**Required work:**
Give again, unaltered, the line with "How far apart are points F" and all lines that follow it in the listing below, minus any pictures.

[Question entries about shapes]
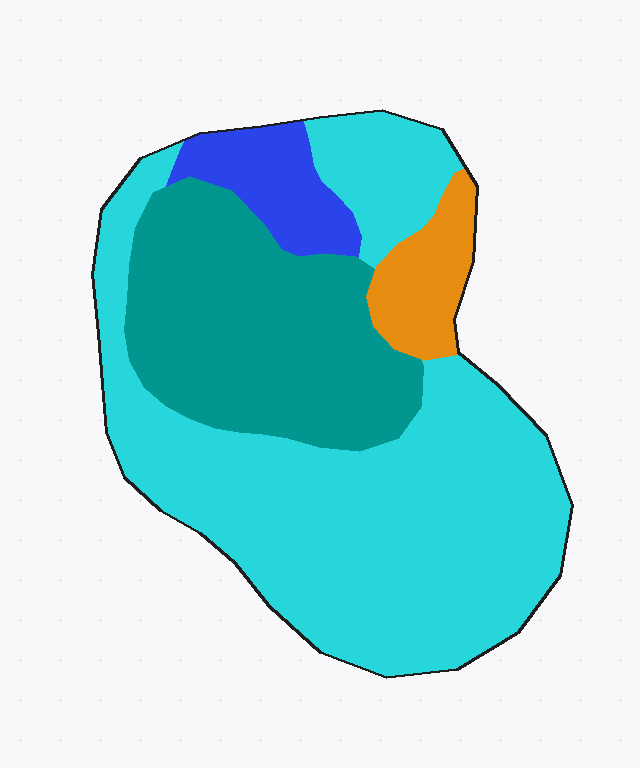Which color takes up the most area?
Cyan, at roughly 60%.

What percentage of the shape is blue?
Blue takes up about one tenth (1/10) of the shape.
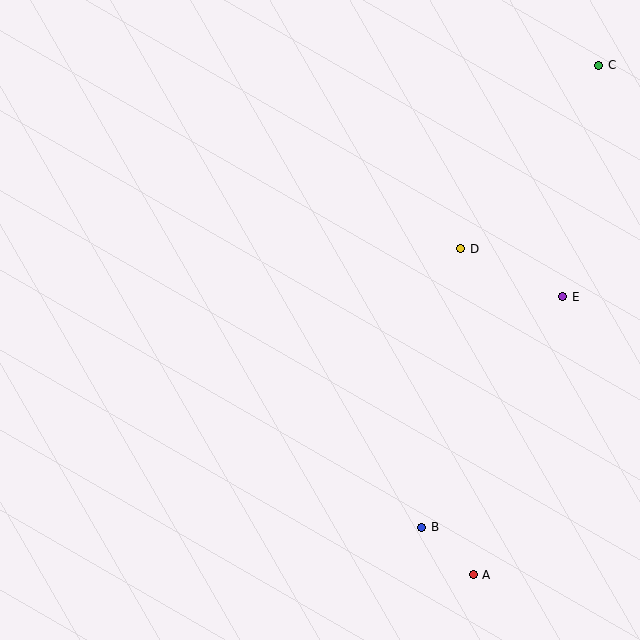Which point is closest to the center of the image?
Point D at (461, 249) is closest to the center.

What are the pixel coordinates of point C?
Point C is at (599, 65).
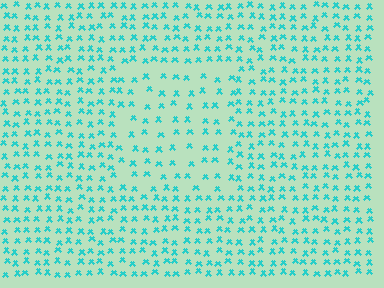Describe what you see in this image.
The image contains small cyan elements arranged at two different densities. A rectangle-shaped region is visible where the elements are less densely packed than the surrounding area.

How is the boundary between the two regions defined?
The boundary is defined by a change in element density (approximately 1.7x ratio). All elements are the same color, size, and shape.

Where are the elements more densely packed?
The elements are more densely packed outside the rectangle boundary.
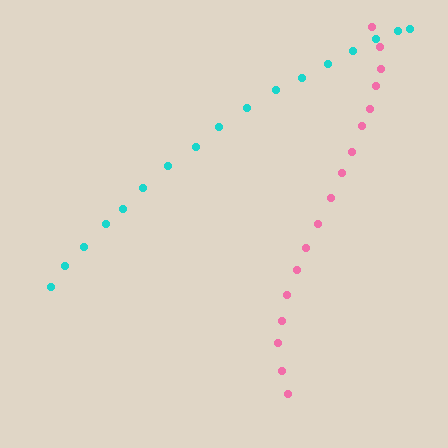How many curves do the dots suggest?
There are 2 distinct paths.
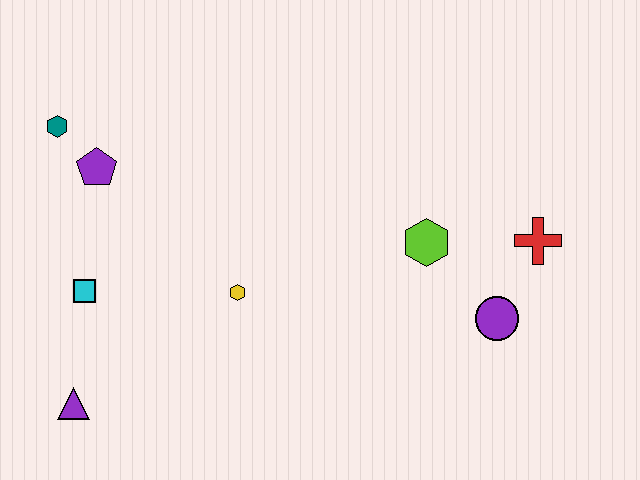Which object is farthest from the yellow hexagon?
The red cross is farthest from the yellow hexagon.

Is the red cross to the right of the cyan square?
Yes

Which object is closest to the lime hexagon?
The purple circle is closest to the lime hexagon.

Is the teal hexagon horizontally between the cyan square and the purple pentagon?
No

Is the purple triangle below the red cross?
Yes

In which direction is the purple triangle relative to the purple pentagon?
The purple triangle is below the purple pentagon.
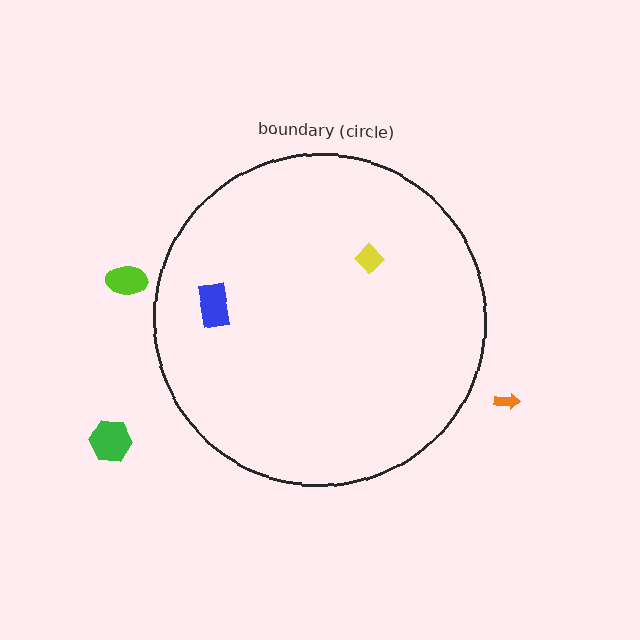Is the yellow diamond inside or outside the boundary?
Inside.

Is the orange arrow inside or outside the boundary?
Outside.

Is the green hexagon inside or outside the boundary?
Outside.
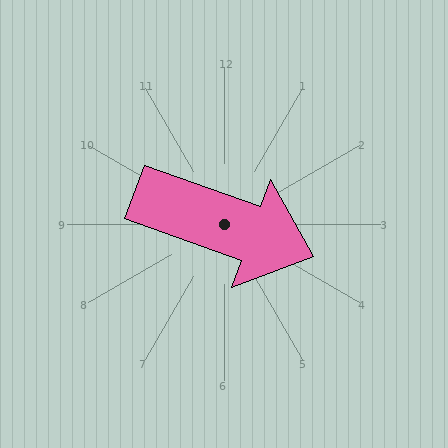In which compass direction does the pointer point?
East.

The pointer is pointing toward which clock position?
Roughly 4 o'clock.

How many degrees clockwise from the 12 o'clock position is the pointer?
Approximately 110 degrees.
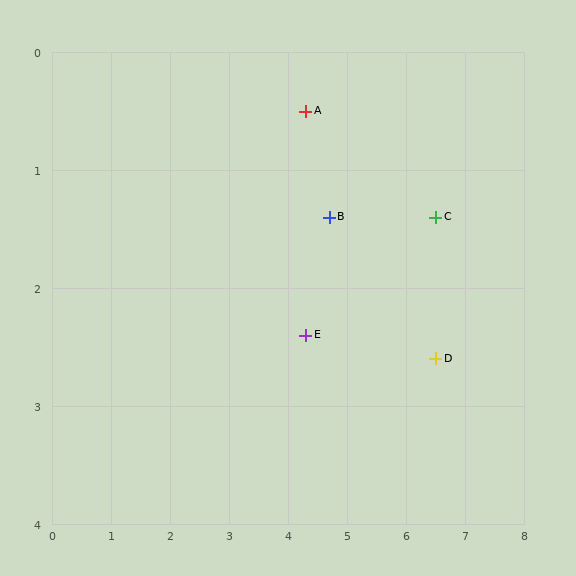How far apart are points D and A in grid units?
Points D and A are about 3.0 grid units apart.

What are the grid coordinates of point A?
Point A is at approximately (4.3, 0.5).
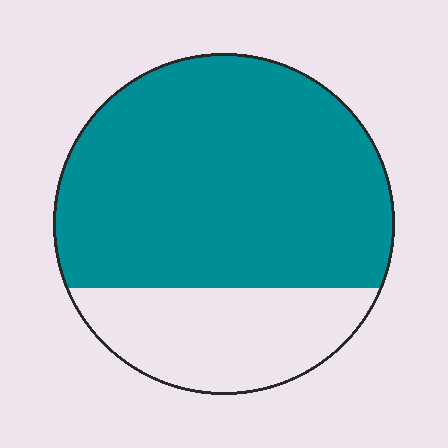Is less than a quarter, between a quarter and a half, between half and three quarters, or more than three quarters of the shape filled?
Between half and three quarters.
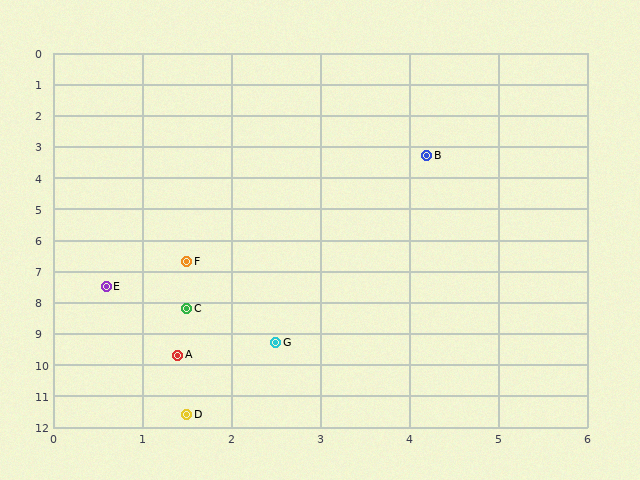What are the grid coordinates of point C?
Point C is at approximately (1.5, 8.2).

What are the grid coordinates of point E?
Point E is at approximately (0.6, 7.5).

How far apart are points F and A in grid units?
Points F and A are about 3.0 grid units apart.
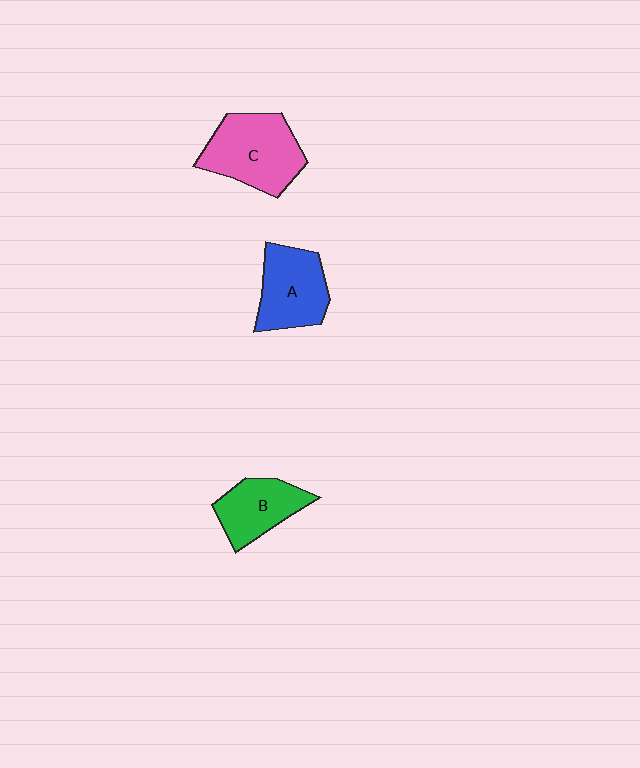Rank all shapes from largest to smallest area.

**Solution to the exercise:**
How far apart are points F and A in grid units?
Points F and A are about 3.0 grid units apart.
Rank all shapes from largest to smallest area.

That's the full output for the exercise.